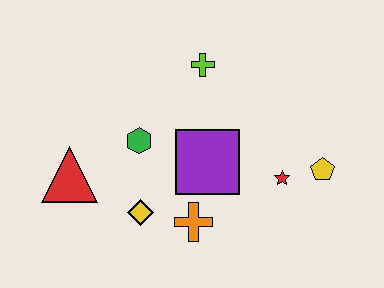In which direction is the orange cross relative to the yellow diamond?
The orange cross is to the right of the yellow diamond.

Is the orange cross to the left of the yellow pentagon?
Yes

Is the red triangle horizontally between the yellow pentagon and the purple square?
No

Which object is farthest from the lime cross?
The red triangle is farthest from the lime cross.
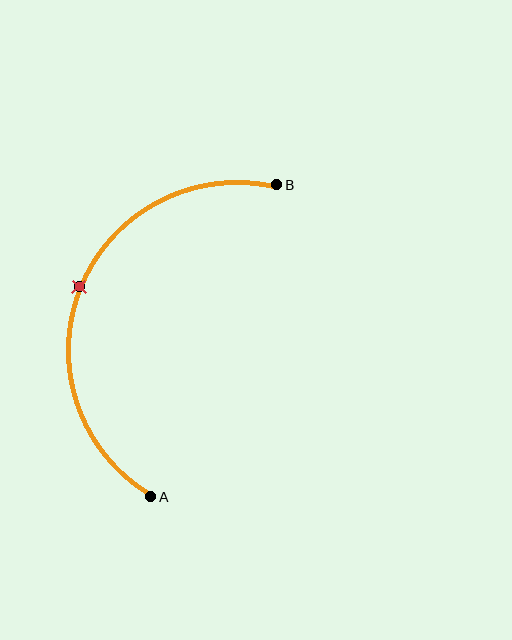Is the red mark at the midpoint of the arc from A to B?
Yes. The red mark lies on the arc at equal arc-length from both A and B — it is the arc midpoint.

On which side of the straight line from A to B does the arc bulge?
The arc bulges to the left of the straight line connecting A and B.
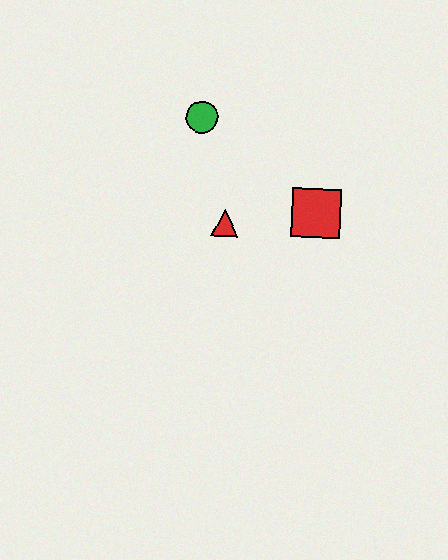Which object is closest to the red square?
The red triangle is closest to the red square.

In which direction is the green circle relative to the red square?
The green circle is to the left of the red square.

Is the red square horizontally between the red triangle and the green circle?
No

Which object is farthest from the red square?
The green circle is farthest from the red square.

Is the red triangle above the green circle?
No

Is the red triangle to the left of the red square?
Yes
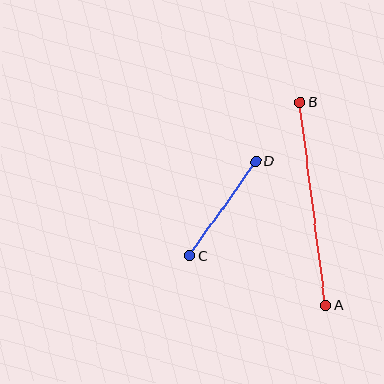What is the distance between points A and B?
The distance is approximately 205 pixels.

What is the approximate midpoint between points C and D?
The midpoint is at approximately (223, 209) pixels.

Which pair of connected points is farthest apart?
Points A and B are farthest apart.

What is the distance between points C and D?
The distance is approximately 115 pixels.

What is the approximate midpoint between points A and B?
The midpoint is at approximately (313, 204) pixels.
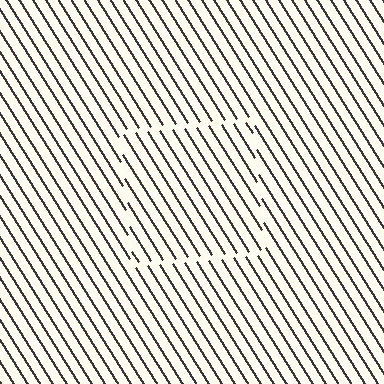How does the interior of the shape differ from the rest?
The interior of the shape contains the same grating, shifted by half a period — the contour is defined by the phase discontinuity where line-ends from the inner and outer gratings abut.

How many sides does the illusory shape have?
4 sides — the line-ends trace a square.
---*---
● **GOAL OF THE EXERCISE**: All entries must be written out again exactly as given, with no pictures in the copy.

● **CORRECT RESPONSE**:
In which direction is the orange cross relative to the yellow diamond?
The orange cross is to the right of the yellow diamond.

Is the orange cross to the left of the yellow pentagon?
Yes

Is the red triangle horizontally between the yellow pentagon and the purple square?
No

Which object is farthest from the lime cross?
The red triangle is farthest from the lime cross.
Is the red mark at the midpoint of the arc from A to B?
Yes. The red mark lies on the arc at equal arc-length from both A and B — it is the arc midpoint.

On which side of the straight line from A to B does the arc bulge?
The arc bulges to the left of the straight line connecting A and B.
Which object is closest to the red square?
The red triangle is closest to the red square.

In which direction is the green circle relative to the red square?
The green circle is to the left of the red square.

Is the red square horizontally between the red triangle and the green circle?
No

Which object is farthest from the red square?
The green circle is farthest from the red square.

Is the red triangle above the green circle?
No

Is the red triangle to the left of the red square?
Yes
What is the distance between points A and B?
The distance is approximately 205 pixels.

What is the approximate midpoint between points C and D?
The midpoint is at approximately (223, 209) pixels.

Which pair of connected points is farthest apart?
Points A and B are farthest apart.

What is the distance between points C and D?
The distance is approximately 115 pixels.

What is the approximate midpoint between points A and B?
The midpoint is at approximately (313, 204) pixels.
How does the interior of the shape differ from the rest?
The interior of the shape contains the same grating, shifted by half a period — the contour is defined by the phase discontinuity where line-ends from the inner and outer gratings abut.

How many sides does the illusory shape have?
4 sides — the line-ends trace a square.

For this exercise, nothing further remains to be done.